TASK STATEMENT – Extract every record, exactly as written, and ignore the pictures.

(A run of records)
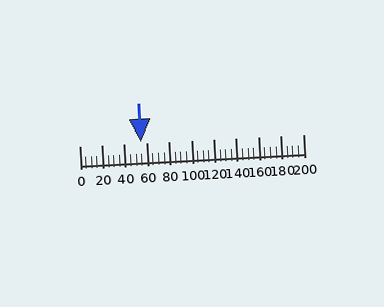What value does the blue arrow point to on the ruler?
The blue arrow points to approximately 55.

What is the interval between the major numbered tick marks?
The major tick marks are spaced 20 units apart.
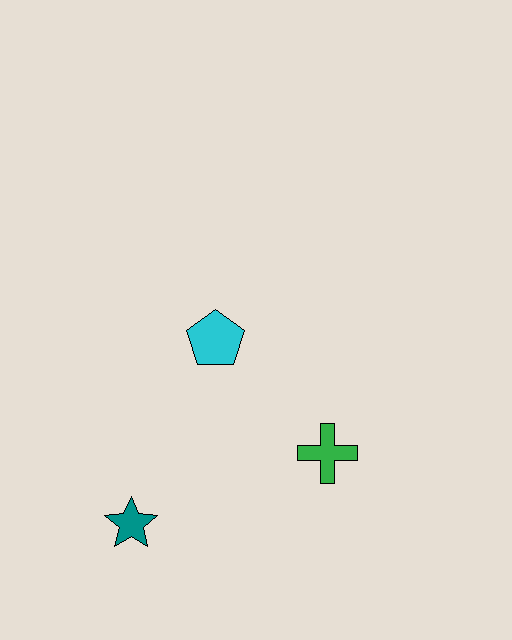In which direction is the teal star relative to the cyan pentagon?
The teal star is below the cyan pentagon.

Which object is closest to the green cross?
The cyan pentagon is closest to the green cross.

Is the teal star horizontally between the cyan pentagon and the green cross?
No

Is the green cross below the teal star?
No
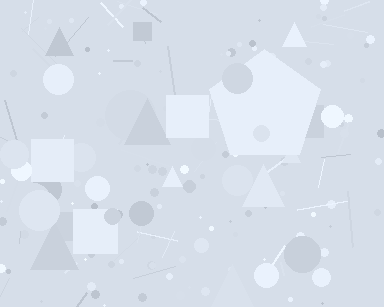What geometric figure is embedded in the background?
A pentagon is embedded in the background.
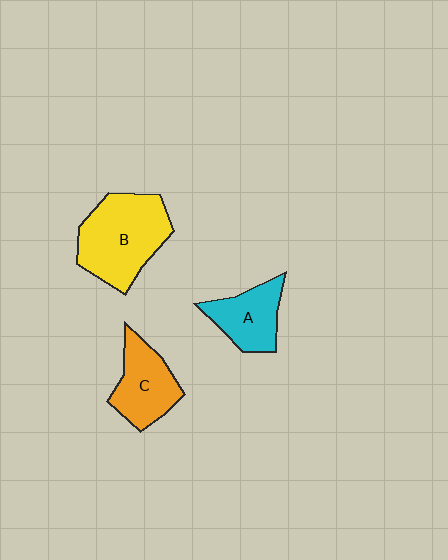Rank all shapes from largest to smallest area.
From largest to smallest: B (yellow), C (orange), A (cyan).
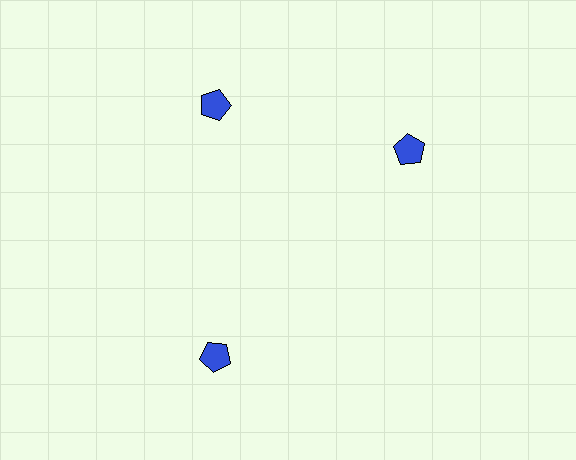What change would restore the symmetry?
The symmetry would be restored by rotating it back into even spacing with its neighbors so that all 3 pentagons sit at equal angles and equal distance from the center.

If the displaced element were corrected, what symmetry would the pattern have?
It would have 3-fold rotational symmetry — the pattern would map onto itself every 120 degrees.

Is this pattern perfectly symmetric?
No. The 3 blue pentagons are arranged in a ring, but one element near the 3 o'clock position is rotated out of alignment along the ring, breaking the 3-fold rotational symmetry.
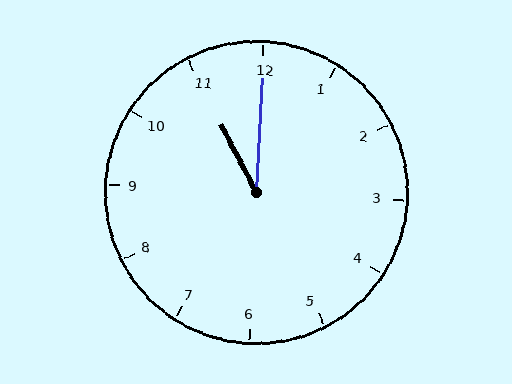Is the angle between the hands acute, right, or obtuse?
It is acute.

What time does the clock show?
11:00.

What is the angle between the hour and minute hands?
Approximately 30 degrees.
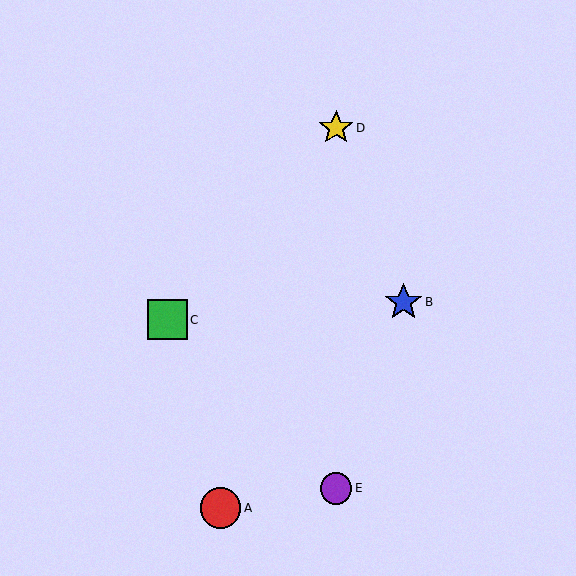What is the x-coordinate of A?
Object A is at x≈220.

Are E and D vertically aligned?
Yes, both are at x≈336.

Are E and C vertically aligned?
No, E is at x≈336 and C is at x≈167.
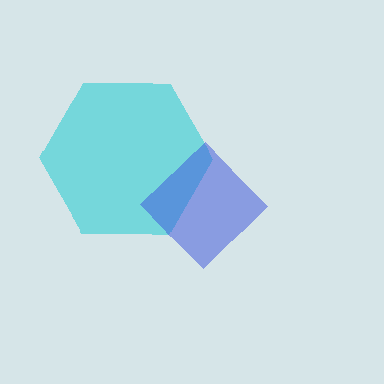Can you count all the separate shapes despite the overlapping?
Yes, there are 2 separate shapes.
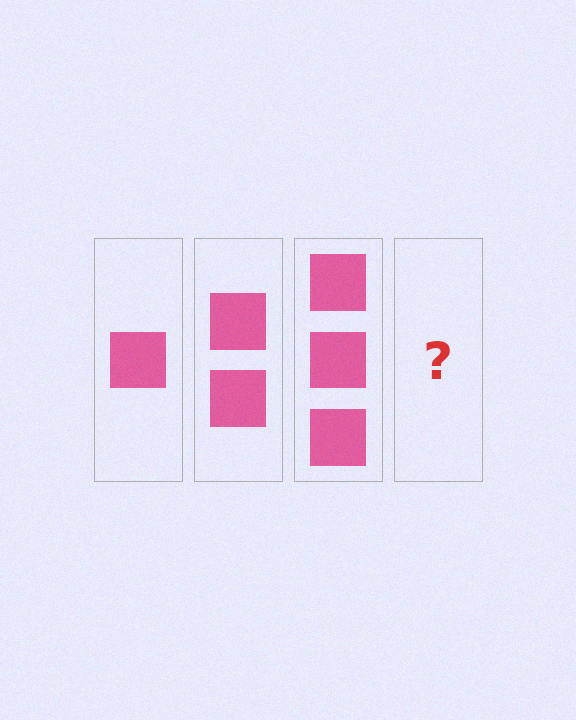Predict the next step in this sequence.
The next step is 4 squares.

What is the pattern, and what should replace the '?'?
The pattern is that each step adds one more square. The '?' should be 4 squares.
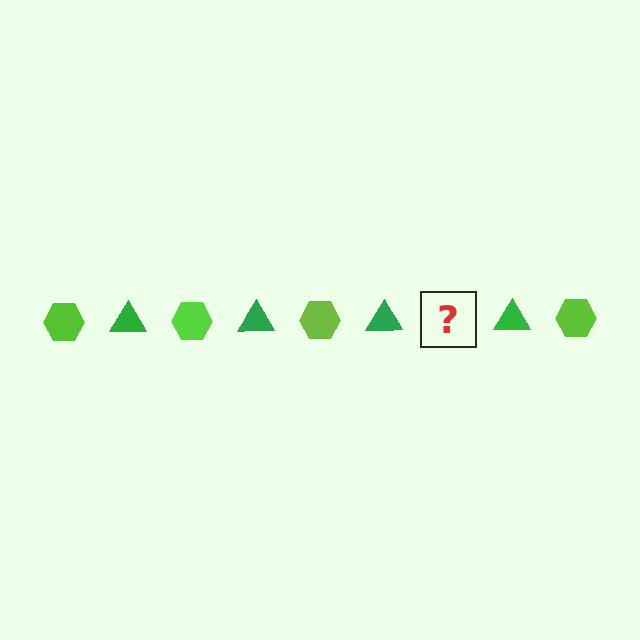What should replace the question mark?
The question mark should be replaced with a lime hexagon.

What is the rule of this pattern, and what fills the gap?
The rule is that the pattern alternates between lime hexagon and green triangle. The gap should be filled with a lime hexagon.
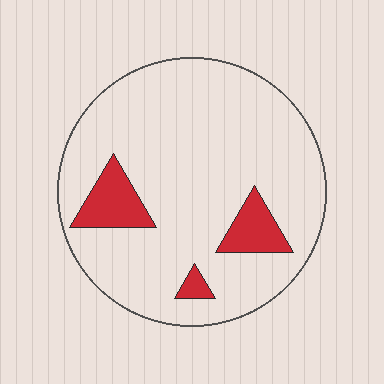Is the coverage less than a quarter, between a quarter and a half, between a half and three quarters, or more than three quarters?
Less than a quarter.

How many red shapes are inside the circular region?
3.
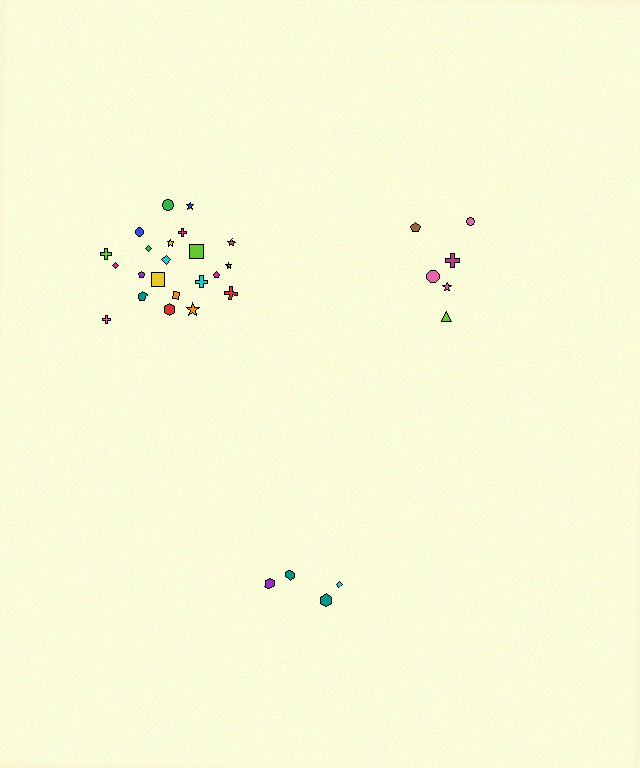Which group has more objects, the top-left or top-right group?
The top-left group.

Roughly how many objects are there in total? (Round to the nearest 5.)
Roughly 30 objects in total.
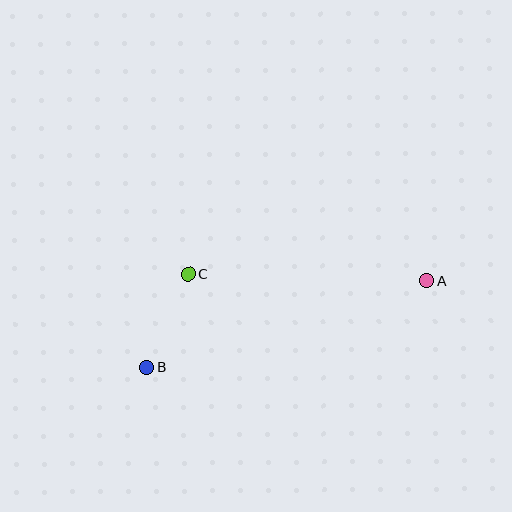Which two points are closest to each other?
Points B and C are closest to each other.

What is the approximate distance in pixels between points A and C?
The distance between A and C is approximately 238 pixels.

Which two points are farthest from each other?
Points A and B are farthest from each other.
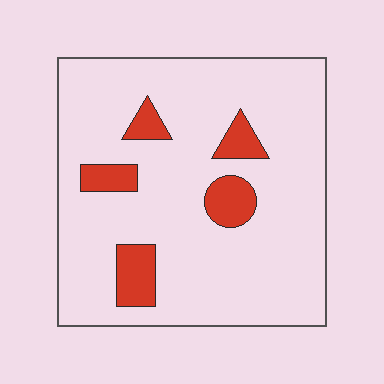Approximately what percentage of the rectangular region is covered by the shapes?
Approximately 10%.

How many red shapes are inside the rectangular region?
5.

WRITTEN REPLY –
What value does the blue arrow point to on the ruler?
The blue arrow points to approximately 55.

What is the interval between the major numbered tick marks?
The major tick marks are spaced 20 units apart.
In which direction is the teal star relative to the cyan pentagon?
The teal star is below the cyan pentagon.

Which object is closest to the green cross?
The cyan pentagon is closest to the green cross.

Is the teal star horizontally between the cyan pentagon and the green cross?
No

Is the green cross below the teal star?
No
What geometric figure is embedded in the background?
A pentagon is embedded in the background.
Rank all shapes from largest to smallest area.
From largest to smallest: B (yellow), C (orange), A (cyan).
What change would restore the symmetry?
The symmetry would be restored by rotating it back into even spacing with its neighbors so that all 3 pentagons sit at equal angles and equal distance from the center.

If the displaced element were corrected, what symmetry would the pattern have?
It would have 3-fold rotational symmetry — the pattern would map onto itself every 120 degrees.

Is this pattern perfectly symmetric?
No. The 3 blue pentagons are arranged in a ring, but one element near the 3 o'clock position is rotated out of alignment along the ring, breaking the 3-fold rotational symmetry.
Is the angle between the hands acute, right, or obtuse?
It is acute.

What time does the clock show?
11:00.

What is the angle between the hour and minute hands?
Approximately 30 degrees.
What is the x-coordinate of A?
Object A is at x≈220.

Are E and D vertically aligned?
Yes, both are at x≈336.

Are E and C vertically aligned?
No, E is at x≈336 and C is at x≈167.
Can you count all the separate shapes despite the overlapping?
Yes, there are 2 separate shapes.
Predict the next step in this sequence.
The next step is 4 squares.

What is the pattern, and what should replace the '?'?
The pattern is that each step adds one more square. The '?' should be 4 squares.
What should replace the question mark?
The question mark should be replaced with a lime hexagon.

What is the rule of this pattern, and what fills the gap?
The rule is that the pattern alternates between lime hexagon and green triangle. The gap should be filled with a lime hexagon.
Is the coverage less than a quarter, between a quarter and a half, between a half and three quarters, or more than three quarters?
Less than a quarter.

How many red shapes are inside the circular region?
3.
Which group has more objects, the top-left or top-right group?
The top-left group.

Roughly how many objects are there in total? (Round to the nearest 5.)
Roughly 30 objects in total.
Which two points are closest to each other?
Points B and C are closest to each other.

What is the approximate distance in pixels between points A and C?
The distance between A and C is approximately 238 pixels.

Which two points are farthest from each other?
Points A and B are farthest from each other.
Approximately what percentage of the rectangular region is covered by the shapes?
Approximately 10%.

How many red shapes are inside the rectangular region?
5.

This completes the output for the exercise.